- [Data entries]
··········
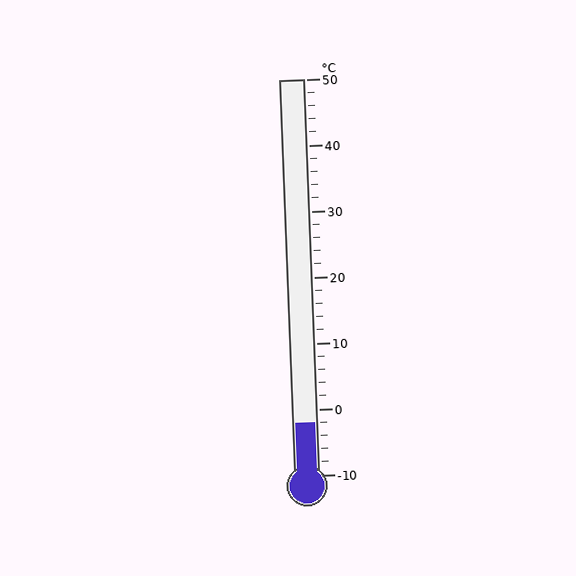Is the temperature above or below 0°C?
The temperature is below 0°C.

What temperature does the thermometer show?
The thermometer shows approximately -2°C.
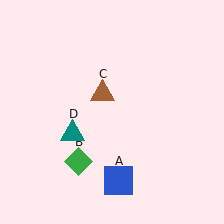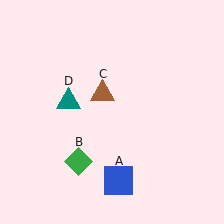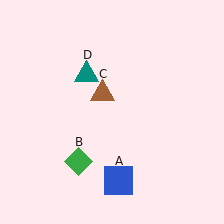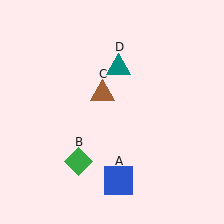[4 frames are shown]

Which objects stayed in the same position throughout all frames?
Blue square (object A) and green diamond (object B) and brown triangle (object C) remained stationary.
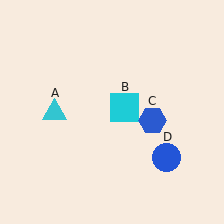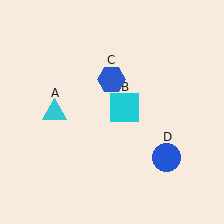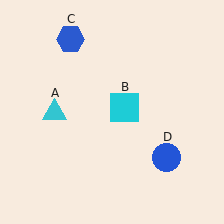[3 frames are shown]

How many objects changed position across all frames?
1 object changed position: blue hexagon (object C).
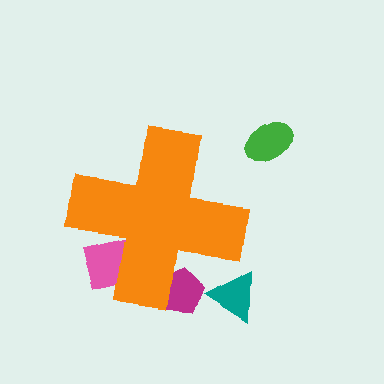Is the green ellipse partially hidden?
No, the green ellipse is fully visible.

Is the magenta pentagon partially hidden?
Yes, the magenta pentagon is partially hidden behind the orange cross.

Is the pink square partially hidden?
Yes, the pink square is partially hidden behind the orange cross.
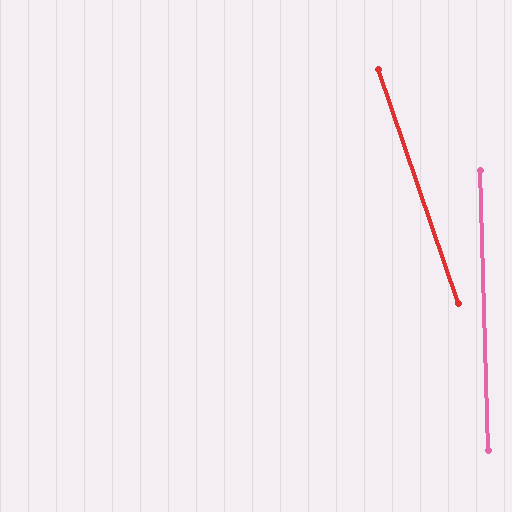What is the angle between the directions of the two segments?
Approximately 17 degrees.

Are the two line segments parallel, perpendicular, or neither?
Neither parallel nor perpendicular — they differ by about 17°.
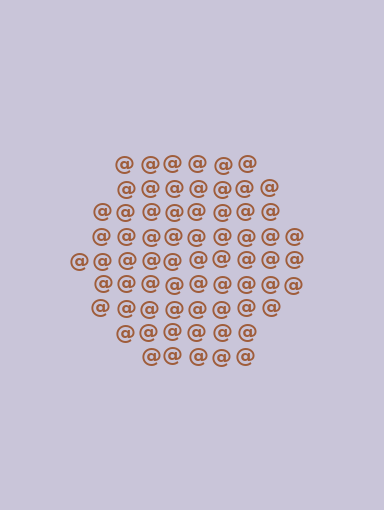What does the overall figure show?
The overall figure shows a hexagon.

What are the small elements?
The small elements are at signs.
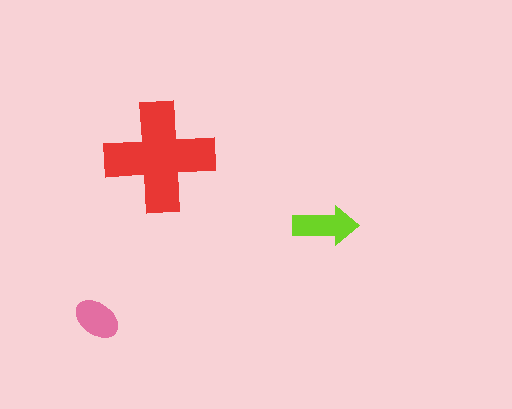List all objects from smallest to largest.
The pink ellipse, the lime arrow, the red cross.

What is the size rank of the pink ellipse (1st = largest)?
3rd.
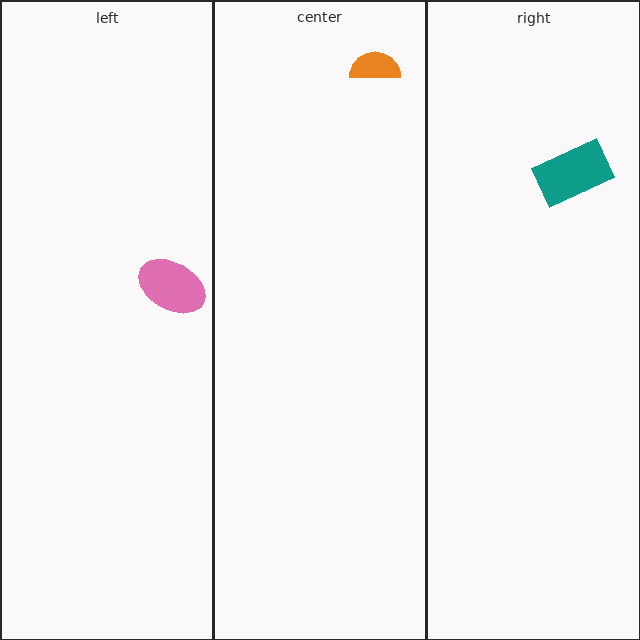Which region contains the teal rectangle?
The right region.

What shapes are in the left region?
The pink ellipse.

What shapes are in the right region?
The teal rectangle.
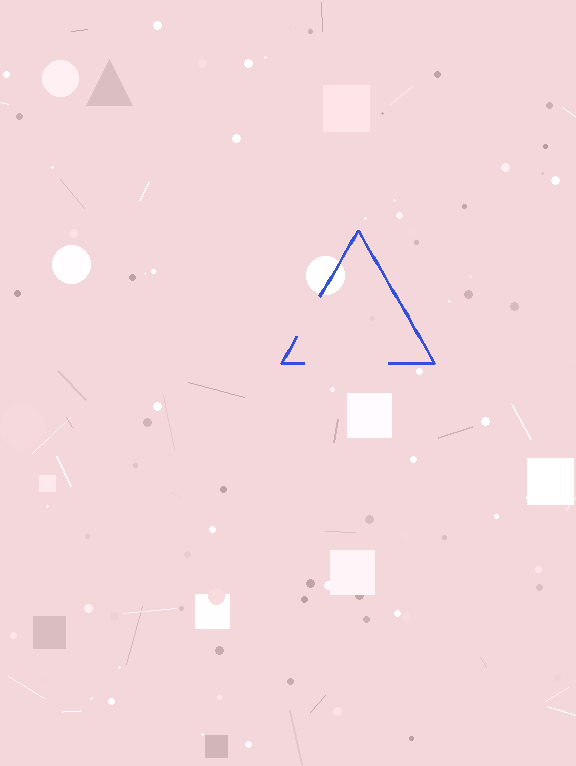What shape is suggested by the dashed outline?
The dashed outline suggests a triangle.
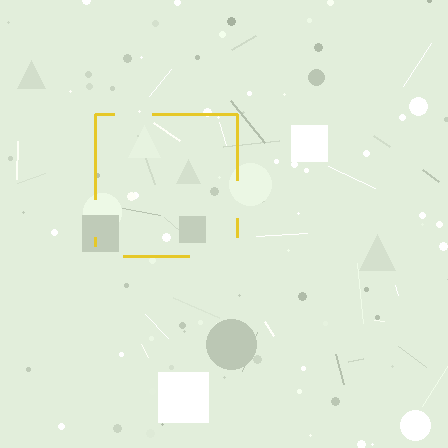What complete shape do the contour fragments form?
The contour fragments form a square.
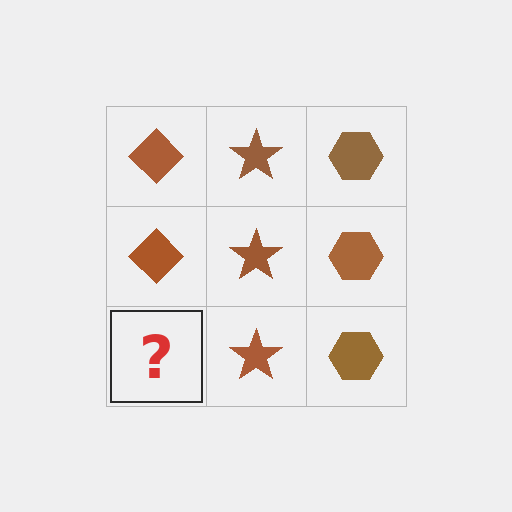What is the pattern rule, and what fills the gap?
The rule is that each column has a consistent shape. The gap should be filled with a brown diamond.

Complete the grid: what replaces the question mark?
The question mark should be replaced with a brown diamond.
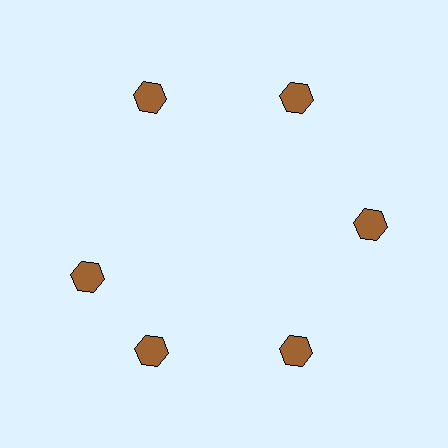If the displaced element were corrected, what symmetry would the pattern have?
It would have 6-fold rotational symmetry — the pattern would map onto itself every 60 degrees.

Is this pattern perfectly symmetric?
No. The 6 brown hexagons are arranged in a ring, but one element near the 9 o'clock position is rotated out of alignment along the ring, breaking the 6-fold rotational symmetry.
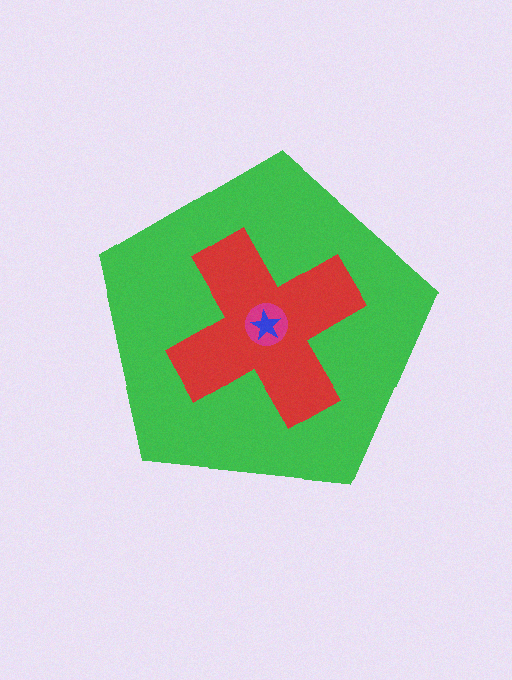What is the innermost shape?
The blue star.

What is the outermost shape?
The green pentagon.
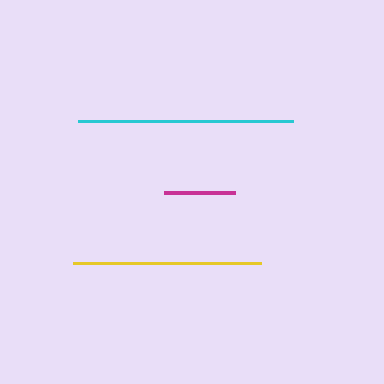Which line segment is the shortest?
The magenta line is the shortest at approximately 71 pixels.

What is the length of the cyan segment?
The cyan segment is approximately 216 pixels long.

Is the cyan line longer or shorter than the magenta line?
The cyan line is longer than the magenta line.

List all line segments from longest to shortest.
From longest to shortest: cyan, yellow, magenta.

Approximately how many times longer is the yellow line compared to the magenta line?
The yellow line is approximately 2.6 times the length of the magenta line.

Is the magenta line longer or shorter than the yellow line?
The yellow line is longer than the magenta line.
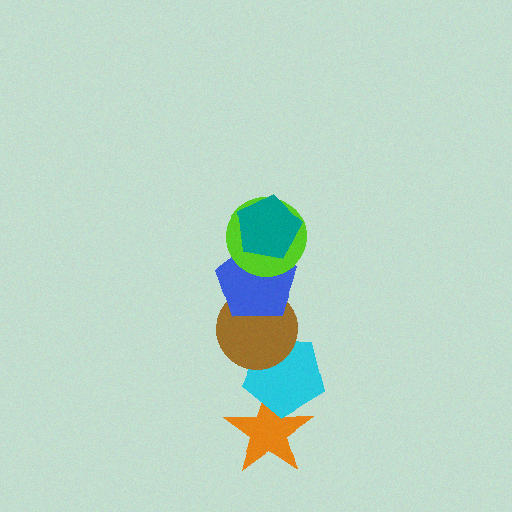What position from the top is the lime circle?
··········
- [Exercise details] Leave out the pictures and copy the rest of the material above exactly.

- [The solution]
Is the temperature above or below 0°C?
The temperature is below 0°C.

What temperature does the thermometer show?
The thermometer shows approximately -2°C.
[4 frames are shown]

Which objects stayed in the same position throughout all frames?
Blue square (object A) and green diamond (object B) and brown triangle (object C) remained stationary.
[3 frames are shown]

How many objects changed position across all frames?
1 object changed position: blue hexagon (object C).
Is the green ellipse partially hidden?
No, the green ellipse is fully visible.

Is the magenta pentagon partially hidden?
Yes, the magenta pentagon is partially hidden behind the orange cross.

Is the pink square partially hidden?
Yes, the pink square is partially hidden behind the orange cross.
What is the angle between the directions of the two segments?
Approximately 17 degrees.

Are the two line segments parallel, perpendicular, or neither?
Neither parallel nor perpendicular — they differ by about 17°.
What does the overall figure show?
The overall figure shows a hexagon.

What are the small elements?
The small elements are at signs.
List all objects from smallest to largest.
The pink ellipse, the lime arrow, the red cross.

What is the size rank of the pink ellipse (1st = largest)?
3rd.
Which region contains the teal rectangle?
The right region.

What shapes are in the left region?
The pink ellipse.

What shapes are in the right region?
The teal rectangle.
What shape is suggested by the dashed outline?
The dashed outline suggests a triangle.
What complete shape do the contour fragments form?
The contour fragments form a square.
What is the pattern rule, and what fills the gap?
The rule is that each column has a consistent shape. The gap should be filled with a brown diamond.

Complete the grid: what replaces the question mark?
The question mark should be replaced with a brown diamond.
If the displaced element were corrected, what symmetry would the pattern have?
It would have 6-fold rotational symmetry — the pattern would map onto itself every 60 degrees.

Is this pattern perfectly symmetric?
No. The 6 brown hexagons are arranged in a ring, but one element near the 9 o'clock position is rotated out of alignment along the ring, breaking the 6-fold rotational symmetry.
What is the innermost shape?
The blue star.

What is the outermost shape?
The green pentagon.
Which line segment is the shortest?
The magenta line is the shortest at approximately 71 pixels.

What is the length of the cyan segment?
The cyan segment is approximately 216 pixels long.

Is the cyan line longer or shorter than the magenta line?
The cyan line is longer than the magenta line.

List all line segments from longest to shortest.
From longest to shortest: cyan, yellow, magenta.

Approximately how many times longer is the yellow line compared to the magenta line?
The yellow line is approximately 2.6 times the length of the magenta line.

Is the magenta line longer or shorter than the yellow line?
The yellow line is longer than the magenta line.
What position from the top is the lime circle?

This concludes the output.